Synthetic geometry question rows
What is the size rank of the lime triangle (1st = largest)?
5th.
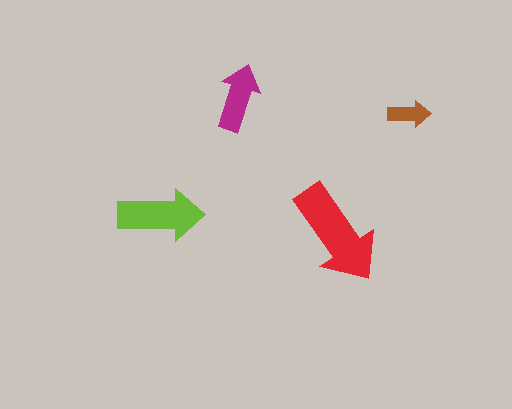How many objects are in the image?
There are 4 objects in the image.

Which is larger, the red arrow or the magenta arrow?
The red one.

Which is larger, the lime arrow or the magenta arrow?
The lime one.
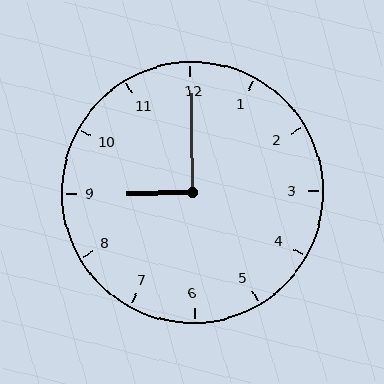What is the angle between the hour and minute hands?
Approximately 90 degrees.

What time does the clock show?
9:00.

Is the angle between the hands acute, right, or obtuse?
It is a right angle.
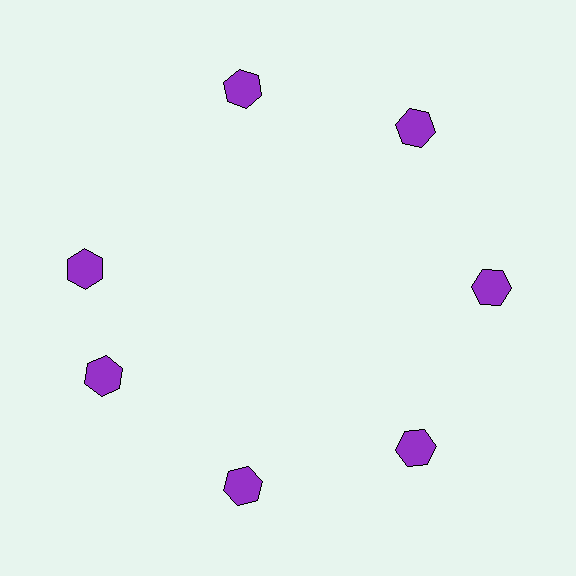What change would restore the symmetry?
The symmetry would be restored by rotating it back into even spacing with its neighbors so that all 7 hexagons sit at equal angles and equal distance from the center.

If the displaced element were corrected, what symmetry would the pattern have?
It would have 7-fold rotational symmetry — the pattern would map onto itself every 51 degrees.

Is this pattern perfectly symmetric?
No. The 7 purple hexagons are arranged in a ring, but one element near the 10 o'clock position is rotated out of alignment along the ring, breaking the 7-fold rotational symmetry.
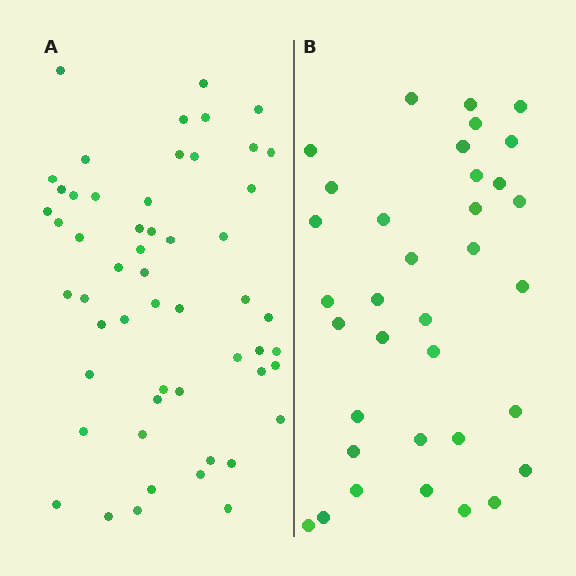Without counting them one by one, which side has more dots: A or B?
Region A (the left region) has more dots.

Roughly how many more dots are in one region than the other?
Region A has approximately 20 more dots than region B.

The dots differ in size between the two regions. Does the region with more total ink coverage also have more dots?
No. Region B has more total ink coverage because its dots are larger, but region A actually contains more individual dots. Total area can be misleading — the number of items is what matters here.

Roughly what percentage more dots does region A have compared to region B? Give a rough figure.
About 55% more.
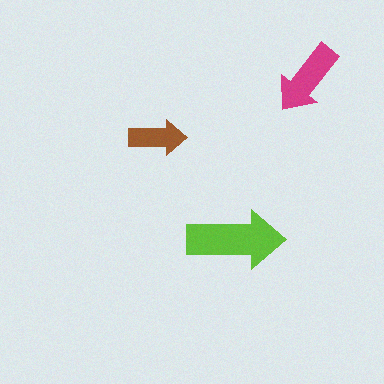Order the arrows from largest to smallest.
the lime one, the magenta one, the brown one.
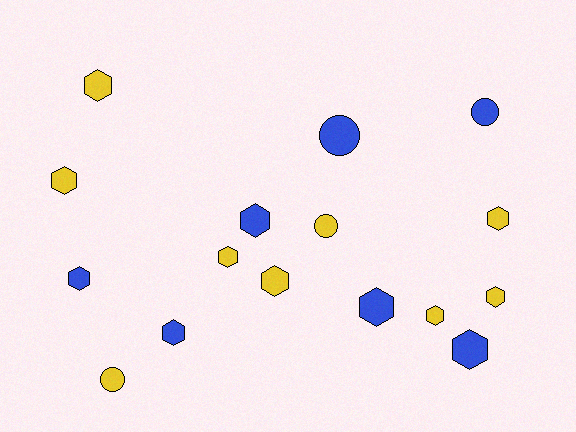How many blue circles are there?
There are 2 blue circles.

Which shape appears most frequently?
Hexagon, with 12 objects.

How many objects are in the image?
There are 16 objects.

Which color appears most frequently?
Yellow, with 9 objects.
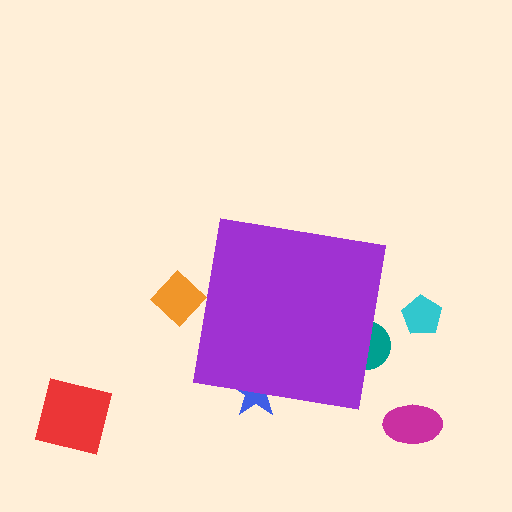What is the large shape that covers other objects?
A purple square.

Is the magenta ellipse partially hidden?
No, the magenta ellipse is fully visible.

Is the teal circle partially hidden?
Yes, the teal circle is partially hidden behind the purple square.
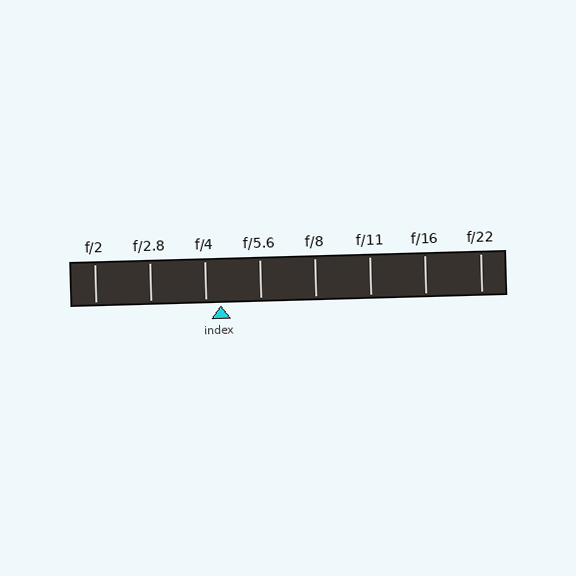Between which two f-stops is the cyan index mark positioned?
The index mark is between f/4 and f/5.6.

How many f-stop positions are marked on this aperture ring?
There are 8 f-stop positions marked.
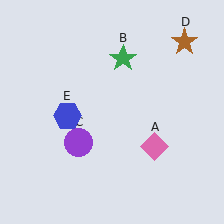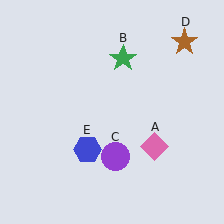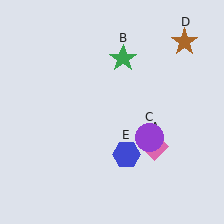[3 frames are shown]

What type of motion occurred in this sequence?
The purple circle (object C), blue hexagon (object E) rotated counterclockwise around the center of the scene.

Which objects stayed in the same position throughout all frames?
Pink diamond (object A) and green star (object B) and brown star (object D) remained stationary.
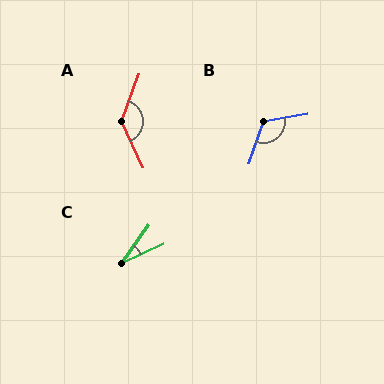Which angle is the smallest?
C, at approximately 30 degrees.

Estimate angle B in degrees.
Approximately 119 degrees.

PROBLEM DETAILS: Output the lines above in full and exactly as given, omitting any pictures.

RESULT:
What is the size rank of the lime triangle (1st = largest)?
5th.
How many objects are in the image?
There are 4 objects in the image.

Which is larger, the red arrow or the magenta arrow?
The red one.

Which is larger, the lime arrow or the magenta arrow?
The lime one.
What is the angle between the hour and minute hands?
Approximately 90 degrees.

What time does the clock show?
9:00.

Is the angle between the hands acute, right, or obtuse?
It is a right angle.
What change would restore the symmetry?
The symmetry would be restored by rotating it back into even spacing with its neighbors so that all 7 hexagons sit at equal angles and equal distance from the center.

If the displaced element were corrected, what symmetry would the pattern have?
It would have 7-fold rotational symmetry — the pattern would map onto itself every 51 degrees.

Is this pattern perfectly symmetric?
No. The 7 purple hexagons are arranged in a ring, but one element near the 10 o'clock position is rotated out of alignment along the ring, breaking the 7-fold rotational symmetry.
Without counting them one by one, which side has more dots: A or B?
Region A (the left region) has more dots.

Roughly how many more dots are in one region than the other?
Region A has approximately 20 more dots than region B.

The dots differ in size between the two regions. Does the region with more total ink coverage also have more dots?
No. Region B has more total ink coverage because its dots are larger, but region A actually contains more individual dots. Total area can be misleading — the number of items is what matters here.

Roughly what percentage more dots does region A have compared to region B? Give a rough figure.
About 55% more.
Order the arrows from largest to smallest.
the lime one, the magenta one, the brown one.
How many blue circles are there?
There are 2 blue circles.

Which shape appears most frequently?
Hexagon, with 12 objects.

How many objects are in the image?
There are 16 objects.

Which color appears most frequently?
Yellow, with 9 objects.
What is the large shape that covers other objects?
A purple square.

Is the magenta ellipse partially hidden?
No, the magenta ellipse is fully visible.

Is the teal circle partially hidden?
Yes, the teal circle is partially hidden behind the purple square.
Between which two f-stops is the cyan index mark positioned?
The index mark is between f/4 and f/5.6.

How many f-stop positions are marked on this aperture ring?
There are 8 f-stop positions marked.
[3 frames are shown]

What type of motion occurred in this sequence?
The purple circle (object C), blue hexagon (object E) rotated counterclockwise around the center of the scene.

Which objects stayed in the same position throughout all frames?
Pink diamond (object A) and green star (object B) and brown star (object D) remained stationary.
Which angle is the smallest?
C, at approximately 30 degrees.

Estimate angle B in degrees.
Approximately 119 degrees.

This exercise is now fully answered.